------ Records provided

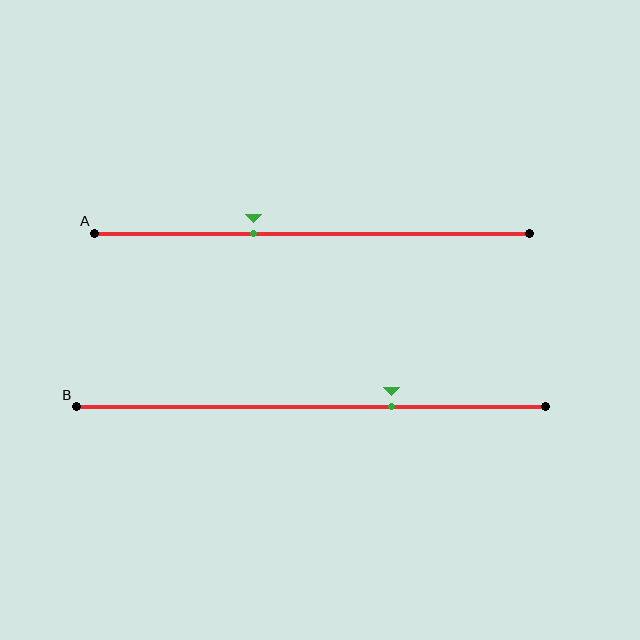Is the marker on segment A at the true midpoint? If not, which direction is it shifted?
No, the marker on segment A is shifted to the left by about 13% of the segment length.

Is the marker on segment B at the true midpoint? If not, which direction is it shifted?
No, the marker on segment B is shifted to the right by about 17% of the segment length.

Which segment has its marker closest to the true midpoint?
Segment A has its marker closest to the true midpoint.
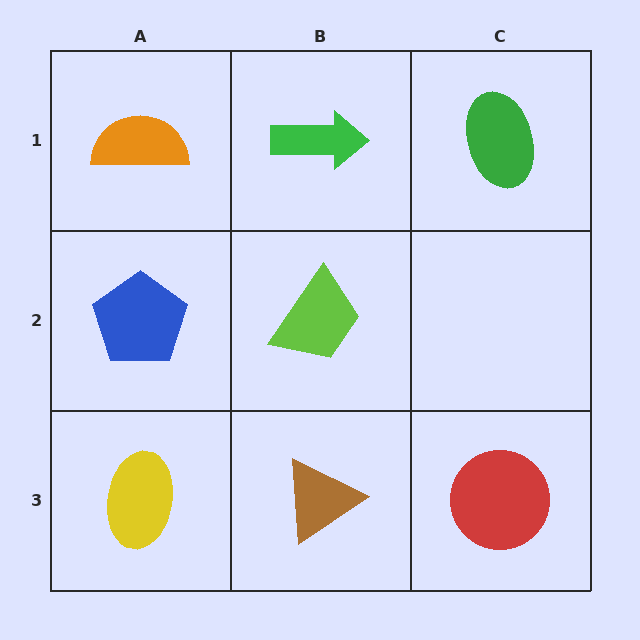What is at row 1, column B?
A green arrow.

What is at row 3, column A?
A yellow ellipse.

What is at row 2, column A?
A blue pentagon.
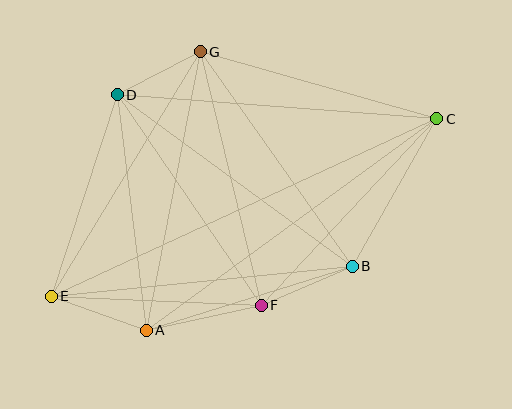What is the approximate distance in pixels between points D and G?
The distance between D and G is approximately 93 pixels.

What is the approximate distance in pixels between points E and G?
The distance between E and G is approximately 286 pixels.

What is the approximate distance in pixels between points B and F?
The distance between B and F is approximately 99 pixels.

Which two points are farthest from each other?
Points C and E are farthest from each other.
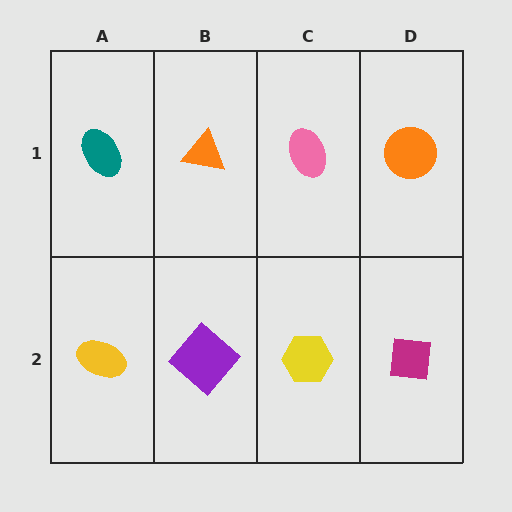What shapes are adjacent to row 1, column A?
A yellow ellipse (row 2, column A), an orange triangle (row 1, column B).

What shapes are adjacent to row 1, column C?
A yellow hexagon (row 2, column C), an orange triangle (row 1, column B), an orange circle (row 1, column D).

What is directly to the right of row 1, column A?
An orange triangle.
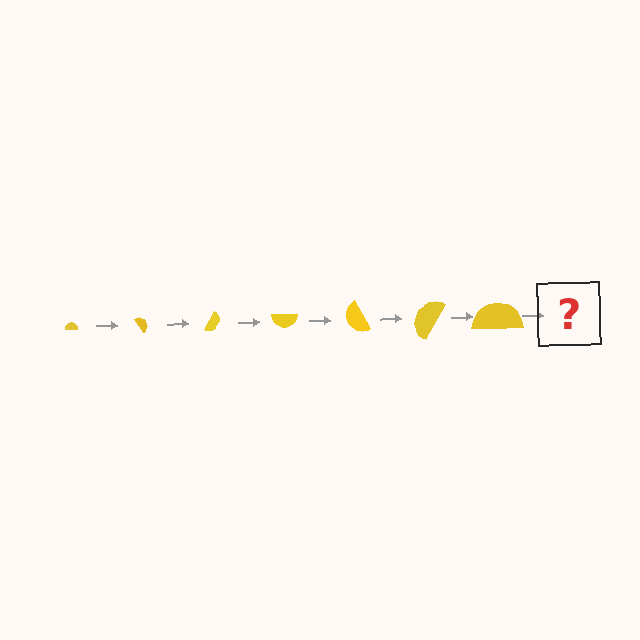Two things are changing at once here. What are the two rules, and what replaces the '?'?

------------

Aim of the task:
Copy every record above exactly as written, but leave out the pictures.

Problem solution:
Is the marker on segment A at the true midpoint? If not, which direction is it shifted?
No, the marker on segment A is shifted to the left by about 13% of the segment length.

Is the marker on segment B at the true midpoint? If not, which direction is it shifted?
No, the marker on segment B is shifted to the right by about 17% of the segment length.

Which segment has its marker closest to the true midpoint?
Segment A has its marker closest to the true midpoint.
What is at row 1, column B?
A green arrow.

What is at row 3, column A?
A yellow ellipse.

What is at row 2, column A?
A blue pentagon.
What is the approximate distance in pixels between points D and G?
The distance between D and G is approximately 93 pixels.

What is the approximate distance in pixels between points E and G?
The distance between E and G is approximately 286 pixels.

What is the approximate distance in pixels between points B and F?
The distance between B and F is approximately 99 pixels.

Which two points are farthest from each other?
Points C and E are farthest from each other.
What shapes are adjacent to row 1, column A?
A yellow ellipse (row 2, column A), an orange triangle (row 1, column B).

What shapes are adjacent to row 1, column C?
A yellow hexagon (row 2, column C), an orange triangle (row 1, column B), an orange circle (row 1, column D).

What is directly to the right of row 1, column A?
An orange triangle.
Two things are changing at once here. What are the two rules, and what replaces the '?'?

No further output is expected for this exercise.